**Task objective:**
Output only the lines from the one holding "Is the brown" to the end of the data below, please, copied exactly.

--*--

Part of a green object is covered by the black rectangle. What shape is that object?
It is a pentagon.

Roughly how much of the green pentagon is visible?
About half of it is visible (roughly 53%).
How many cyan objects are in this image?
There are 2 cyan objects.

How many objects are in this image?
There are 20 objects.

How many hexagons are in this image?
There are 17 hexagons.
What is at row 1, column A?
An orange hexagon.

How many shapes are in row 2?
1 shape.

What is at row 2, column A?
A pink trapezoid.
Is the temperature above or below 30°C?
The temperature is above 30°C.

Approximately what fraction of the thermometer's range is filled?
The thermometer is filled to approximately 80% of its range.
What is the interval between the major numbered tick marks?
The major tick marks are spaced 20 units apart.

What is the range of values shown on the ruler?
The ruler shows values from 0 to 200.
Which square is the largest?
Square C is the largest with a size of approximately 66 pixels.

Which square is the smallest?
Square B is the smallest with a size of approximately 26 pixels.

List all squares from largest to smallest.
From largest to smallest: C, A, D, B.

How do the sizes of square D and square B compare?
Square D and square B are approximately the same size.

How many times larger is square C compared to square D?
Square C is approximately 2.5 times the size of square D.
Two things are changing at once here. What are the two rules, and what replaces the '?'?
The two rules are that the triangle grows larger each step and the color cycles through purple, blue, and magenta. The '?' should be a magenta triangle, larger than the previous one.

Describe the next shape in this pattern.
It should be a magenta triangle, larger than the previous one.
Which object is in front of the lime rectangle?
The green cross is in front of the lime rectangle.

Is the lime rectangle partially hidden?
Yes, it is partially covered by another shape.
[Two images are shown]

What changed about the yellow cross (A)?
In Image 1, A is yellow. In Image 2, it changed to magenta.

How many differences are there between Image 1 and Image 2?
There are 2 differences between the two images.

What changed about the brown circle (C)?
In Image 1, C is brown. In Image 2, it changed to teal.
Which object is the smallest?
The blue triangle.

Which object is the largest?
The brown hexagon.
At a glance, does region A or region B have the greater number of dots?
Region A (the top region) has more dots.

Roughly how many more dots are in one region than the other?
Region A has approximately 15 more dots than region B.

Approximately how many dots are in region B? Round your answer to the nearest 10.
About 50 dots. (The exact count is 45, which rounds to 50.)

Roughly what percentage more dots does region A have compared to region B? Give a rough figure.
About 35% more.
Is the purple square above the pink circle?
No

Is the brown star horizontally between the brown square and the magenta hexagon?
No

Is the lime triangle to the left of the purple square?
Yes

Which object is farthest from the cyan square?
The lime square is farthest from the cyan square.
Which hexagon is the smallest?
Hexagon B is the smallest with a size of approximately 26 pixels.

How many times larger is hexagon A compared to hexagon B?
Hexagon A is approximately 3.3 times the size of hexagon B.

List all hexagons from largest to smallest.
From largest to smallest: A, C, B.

--*--

**Solution to the problem:**
Is the brown star horizontally between the brown square and the magenta hexagon?
No

Is the lime triangle to the left of the purple square?
Yes

Which object is farthest from the cyan square?
The lime square is farthest from the cyan square.
Which hexagon is the smallest?
Hexagon B is the smallest with a size of approximately 26 pixels.

How many times larger is hexagon A compared to hexagon B?
Hexagon A is approximately 3.3 times the size of hexagon B.

List all hexagons from largest to smallest.
From largest to smallest: A, C, B.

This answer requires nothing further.